→ **Given request**: Copy out each line of the records that contains the word "every".

→ **Recorded information**:
>>

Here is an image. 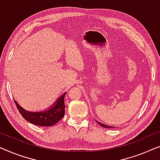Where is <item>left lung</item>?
<instances>
[{"label": "left lung", "mask_w": 160, "mask_h": 160, "mask_svg": "<svg viewBox=\"0 0 160 160\" xmlns=\"http://www.w3.org/2000/svg\"><path fill=\"white\" fill-rule=\"evenodd\" d=\"M96 121H97V120H96ZM97 122H98V124H99L101 126H102V127H103V128H114V127H112V126H109V125H105V124H103V123L98 122V121H97Z\"/></svg>", "instance_id": "obj_1"}]
</instances>
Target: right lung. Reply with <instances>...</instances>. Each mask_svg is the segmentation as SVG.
I'll return each mask as SVG.
<instances>
[{"instance_id":"right-lung-1","label":"right lung","mask_w":160,"mask_h":160,"mask_svg":"<svg viewBox=\"0 0 160 160\" xmlns=\"http://www.w3.org/2000/svg\"><path fill=\"white\" fill-rule=\"evenodd\" d=\"M66 92L60 96L56 102L47 109L40 112L28 111L22 107L14 99L18 110L27 121L42 127H50L57 124L64 118L65 113L64 96Z\"/></svg>"}]
</instances>
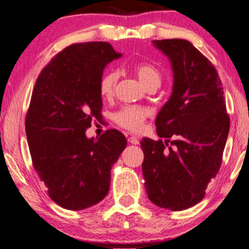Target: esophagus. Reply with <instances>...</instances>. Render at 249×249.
<instances>
[{
  "instance_id": "esophagus-1",
  "label": "esophagus",
  "mask_w": 249,
  "mask_h": 249,
  "mask_svg": "<svg viewBox=\"0 0 249 249\" xmlns=\"http://www.w3.org/2000/svg\"><path fill=\"white\" fill-rule=\"evenodd\" d=\"M127 140H128V142H130L131 144H135V145L139 144V140H138L137 138H134V137H130V138L127 139Z\"/></svg>"
}]
</instances>
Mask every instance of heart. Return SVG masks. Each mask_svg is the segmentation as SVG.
<instances>
[{"mask_svg": "<svg viewBox=\"0 0 249 249\" xmlns=\"http://www.w3.org/2000/svg\"><path fill=\"white\" fill-rule=\"evenodd\" d=\"M133 72L139 81L147 90L157 89L161 83V74L154 65L149 62H139L133 66ZM118 75L114 71H110L102 76L99 82V91L102 98H111L114 95L116 84H117ZM149 116L148 109L141 107L127 106L123 107L116 112L115 121L119 126L131 132H139L143 127L144 121Z\"/></svg>", "mask_w": 249, "mask_h": 249, "instance_id": "heart-1", "label": "heart"}]
</instances>
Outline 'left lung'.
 Here are the masks:
<instances>
[{
  "label": "left lung",
  "mask_w": 249,
  "mask_h": 249,
  "mask_svg": "<svg viewBox=\"0 0 249 249\" xmlns=\"http://www.w3.org/2000/svg\"><path fill=\"white\" fill-rule=\"evenodd\" d=\"M170 59L173 90L156 118L159 138H143L142 173L152 203L183 211L203 200L216 177L230 119L223 88L212 62L187 39H155ZM171 144L168 145V142Z\"/></svg>",
  "instance_id": "1"
}]
</instances>
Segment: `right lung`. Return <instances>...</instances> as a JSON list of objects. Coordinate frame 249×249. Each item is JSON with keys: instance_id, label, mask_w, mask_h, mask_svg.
Instances as JSON below:
<instances>
[{"instance_id": "right-lung-1", "label": "right lung", "mask_w": 249, "mask_h": 249, "mask_svg": "<svg viewBox=\"0 0 249 249\" xmlns=\"http://www.w3.org/2000/svg\"><path fill=\"white\" fill-rule=\"evenodd\" d=\"M107 42L71 44L43 69L26 115L33 165L59 206L81 211L107 196L110 171L126 147L117 130L86 137L101 116L99 82L104 69L121 58Z\"/></svg>"}]
</instances>
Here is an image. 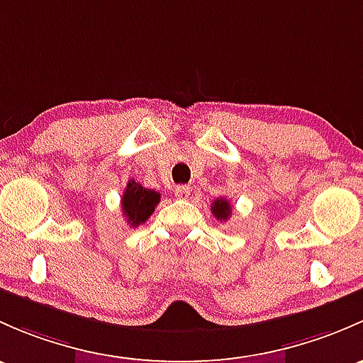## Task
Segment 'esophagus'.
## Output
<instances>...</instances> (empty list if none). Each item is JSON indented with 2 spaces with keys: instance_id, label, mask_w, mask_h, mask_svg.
Wrapping results in <instances>:
<instances>
[{
  "instance_id": "esophagus-1",
  "label": "esophagus",
  "mask_w": 363,
  "mask_h": 363,
  "mask_svg": "<svg viewBox=\"0 0 363 363\" xmlns=\"http://www.w3.org/2000/svg\"><path fill=\"white\" fill-rule=\"evenodd\" d=\"M174 196H177L178 199H186V197L190 196V186H186V185L174 186Z\"/></svg>"
}]
</instances>
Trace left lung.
Masks as SVG:
<instances>
[{"label":"left lung","instance_id":"left-lung-1","mask_svg":"<svg viewBox=\"0 0 363 363\" xmlns=\"http://www.w3.org/2000/svg\"><path fill=\"white\" fill-rule=\"evenodd\" d=\"M211 213L216 220H220V222H222V220L227 222V220L230 218V215H233V206H230V203L225 197H220V199L213 201Z\"/></svg>","mask_w":363,"mask_h":363}]
</instances>
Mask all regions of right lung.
Here are the masks:
<instances>
[{"label": "right lung", "instance_id": "right-lung-1", "mask_svg": "<svg viewBox=\"0 0 363 363\" xmlns=\"http://www.w3.org/2000/svg\"><path fill=\"white\" fill-rule=\"evenodd\" d=\"M160 201V194L152 189H145L138 182L129 180L122 196V213L130 227H138L150 218Z\"/></svg>", "mask_w": 363, "mask_h": 363}]
</instances>
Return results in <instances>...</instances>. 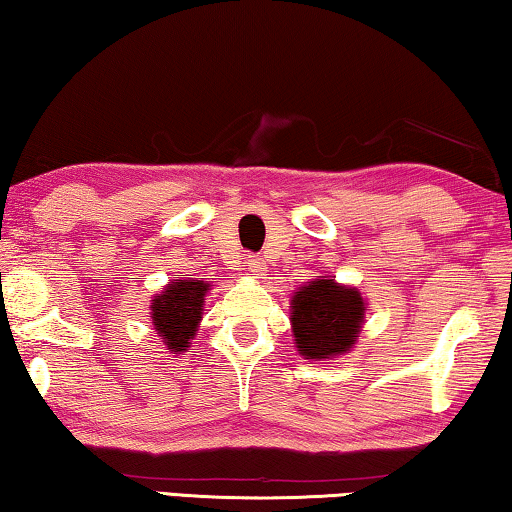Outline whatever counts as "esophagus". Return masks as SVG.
Wrapping results in <instances>:
<instances>
[{"label":"esophagus","instance_id":"esophagus-1","mask_svg":"<svg viewBox=\"0 0 512 512\" xmlns=\"http://www.w3.org/2000/svg\"><path fill=\"white\" fill-rule=\"evenodd\" d=\"M247 270L254 274V277L261 279L263 272H265V261L261 256H247Z\"/></svg>","mask_w":512,"mask_h":512}]
</instances>
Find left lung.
I'll list each match as a JSON object with an SVG mask.
<instances>
[{"mask_svg":"<svg viewBox=\"0 0 512 512\" xmlns=\"http://www.w3.org/2000/svg\"><path fill=\"white\" fill-rule=\"evenodd\" d=\"M290 322L304 359H332L348 352L361 332L366 302L357 288L320 277L302 286L290 300Z\"/></svg>","mask_w":512,"mask_h":512,"instance_id":"left-lung-1","label":"left lung"}]
</instances>
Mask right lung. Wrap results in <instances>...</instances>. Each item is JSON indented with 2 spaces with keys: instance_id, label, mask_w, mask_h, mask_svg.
Instances as JSON below:
<instances>
[{
  "instance_id": "obj_1",
  "label": "right lung",
  "mask_w": 512,
  "mask_h": 512,
  "mask_svg": "<svg viewBox=\"0 0 512 512\" xmlns=\"http://www.w3.org/2000/svg\"><path fill=\"white\" fill-rule=\"evenodd\" d=\"M210 283L199 279L178 277L151 300V318L155 332L169 352L180 355L190 348V341L199 329L203 316V300Z\"/></svg>"
}]
</instances>
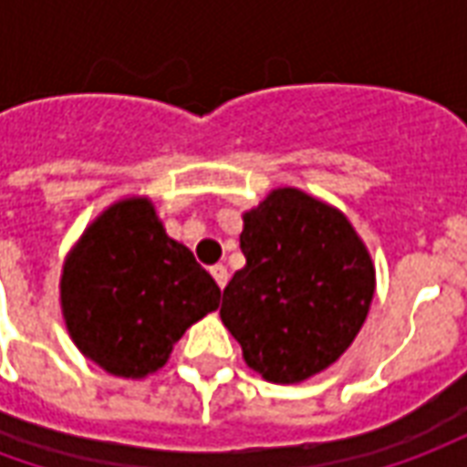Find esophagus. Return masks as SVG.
Listing matches in <instances>:
<instances>
[{
	"label": "esophagus",
	"mask_w": 467,
	"mask_h": 467,
	"mask_svg": "<svg viewBox=\"0 0 467 467\" xmlns=\"http://www.w3.org/2000/svg\"><path fill=\"white\" fill-rule=\"evenodd\" d=\"M210 273H213L214 283L220 285V290H223L224 285H227V277H230L227 267H224V265H213V267H210Z\"/></svg>",
	"instance_id": "1"
}]
</instances>
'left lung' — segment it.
<instances>
[{"label": "left lung", "instance_id": "1", "mask_svg": "<svg viewBox=\"0 0 467 467\" xmlns=\"http://www.w3.org/2000/svg\"><path fill=\"white\" fill-rule=\"evenodd\" d=\"M244 267L223 293L224 327L270 382L307 380L343 355L368 317L375 270L352 224L300 190L244 214Z\"/></svg>", "mask_w": 467, "mask_h": 467}]
</instances>
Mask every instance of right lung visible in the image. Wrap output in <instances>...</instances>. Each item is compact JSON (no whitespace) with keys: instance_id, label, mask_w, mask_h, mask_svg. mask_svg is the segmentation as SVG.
I'll return each instance as SVG.
<instances>
[{"instance_id":"1","label":"right lung","mask_w":467,"mask_h":467,"mask_svg":"<svg viewBox=\"0 0 467 467\" xmlns=\"http://www.w3.org/2000/svg\"><path fill=\"white\" fill-rule=\"evenodd\" d=\"M217 305V283L167 237L147 200L109 207L65 263L67 330L112 375L144 378L162 368L184 330Z\"/></svg>"}]
</instances>
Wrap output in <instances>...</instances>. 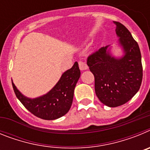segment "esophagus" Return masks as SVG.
<instances>
[{"mask_svg":"<svg viewBox=\"0 0 150 150\" xmlns=\"http://www.w3.org/2000/svg\"><path fill=\"white\" fill-rule=\"evenodd\" d=\"M79 67L81 71H85V70L88 69V65L86 62L80 61V62H79Z\"/></svg>","mask_w":150,"mask_h":150,"instance_id":"34e87169","label":"esophagus"}]
</instances>
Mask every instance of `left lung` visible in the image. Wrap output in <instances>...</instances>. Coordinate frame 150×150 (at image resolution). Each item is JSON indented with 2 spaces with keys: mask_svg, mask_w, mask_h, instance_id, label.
<instances>
[{
  "mask_svg": "<svg viewBox=\"0 0 150 150\" xmlns=\"http://www.w3.org/2000/svg\"><path fill=\"white\" fill-rule=\"evenodd\" d=\"M125 55L120 59L101 47L88 55L87 64L95 76V90L99 100L110 107L125 104L134 96L143 79L140 48L129 30L122 24L113 22Z\"/></svg>",
  "mask_w": 150,
  "mask_h": 150,
  "instance_id": "8db88e82",
  "label": "left lung"
}]
</instances>
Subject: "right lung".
<instances>
[{"label":"right lung","instance_id":"right-lung-1","mask_svg":"<svg viewBox=\"0 0 150 150\" xmlns=\"http://www.w3.org/2000/svg\"><path fill=\"white\" fill-rule=\"evenodd\" d=\"M80 76L77 62L71 69L62 74L54 88L43 96L31 99L19 92L13 84L17 98L28 111L37 117L46 120H53L64 116L71 107L74 98V88Z\"/></svg>","mask_w":150,"mask_h":150}]
</instances>
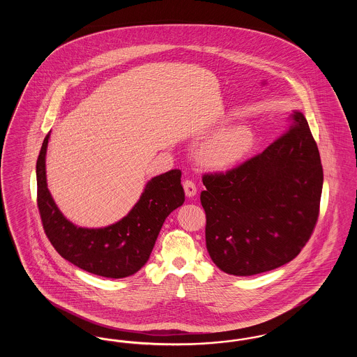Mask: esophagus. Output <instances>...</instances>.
Wrapping results in <instances>:
<instances>
[{
  "instance_id": "34e87169",
  "label": "esophagus",
  "mask_w": 357,
  "mask_h": 357,
  "mask_svg": "<svg viewBox=\"0 0 357 357\" xmlns=\"http://www.w3.org/2000/svg\"><path fill=\"white\" fill-rule=\"evenodd\" d=\"M183 188H185V192H186V195L188 198H192V197L197 194V186H195V183H194L192 181H190V179H186V181L183 182Z\"/></svg>"
}]
</instances>
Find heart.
Listing matches in <instances>:
<instances>
[{
	"label": "heart",
	"instance_id": "obj_1",
	"mask_svg": "<svg viewBox=\"0 0 357 357\" xmlns=\"http://www.w3.org/2000/svg\"><path fill=\"white\" fill-rule=\"evenodd\" d=\"M253 144L255 136L249 128L234 127L206 143L199 151V162L208 169H226L246 156Z\"/></svg>",
	"mask_w": 357,
	"mask_h": 357
}]
</instances>
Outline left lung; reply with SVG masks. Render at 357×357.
Segmentation results:
<instances>
[{
  "mask_svg": "<svg viewBox=\"0 0 357 357\" xmlns=\"http://www.w3.org/2000/svg\"><path fill=\"white\" fill-rule=\"evenodd\" d=\"M323 165L301 112L262 153L227 171L204 172L206 248L222 272L253 275L294 259L316 227Z\"/></svg>",
  "mask_w": 357,
  "mask_h": 357,
  "instance_id": "1",
  "label": "left lung"
}]
</instances>
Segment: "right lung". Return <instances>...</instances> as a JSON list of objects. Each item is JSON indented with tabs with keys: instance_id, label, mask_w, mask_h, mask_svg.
<instances>
[{
	"instance_id": "add662e5",
	"label": "right lung",
	"mask_w": 357,
	"mask_h": 357,
	"mask_svg": "<svg viewBox=\"0 0 357 357\" xmlns=\"http://www.w3.org/2000/svg\"><path fill=\"white\" fill-rule=\"evenodd\" d=\"M45 136L36 163L37 207L44 231L56 252L85 272L107 278H124L149 261L163 222L185 202L182 171L153 178L139 202L121 221L104 229H83L69 222L57 208L47 187Z\"/></svg>"
}]
</instances>
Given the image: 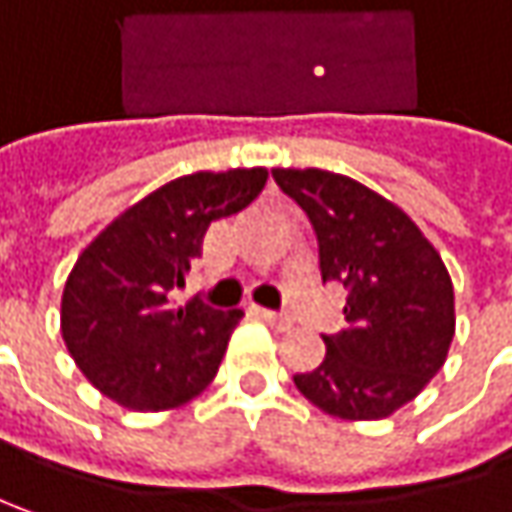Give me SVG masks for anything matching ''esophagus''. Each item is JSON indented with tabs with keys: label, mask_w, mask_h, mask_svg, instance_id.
I'll return each mask as SVG.
<instances>
[{
	"label": "esophagus",
	"mask_w": 512,
	"mask_h": 512,
	"mask_svg": "<svg viewBox=\"0 0 512 512\" xmlns=\"http://www.w3.org/2000/svg\"><path fill=\"white\" fill-rule=\"evenodd\" d=\"M257 316L263 318L272 330H278V333H289L292 327H295V321L289 316H281V313H272V310H257Z\"/></svg>",
	"instance_id": "34e87169"
}]
</instances>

<<

→ **Correct response**:
Mask every instance of heart. Return SVG masks. Each mask_svg is the segmentation as SVG.
Mask every instance of right lung visible in the image. Wrap output in <instances>...</instances>. Each item is compact JSON (no whitespace) with keys: instance_id, label, mask_w, mask_h, mask_svg. mask_svg is the segmentation as SVG.
Mask every instance of `left lung` visible in the image. Wrap output in <instances>...</instances>. Coordinate frame 150×150 (at image resolution). Each item is JSON indented with 2 spaces with keys: mask_svg, mask_w, mask_h, instance_id, label.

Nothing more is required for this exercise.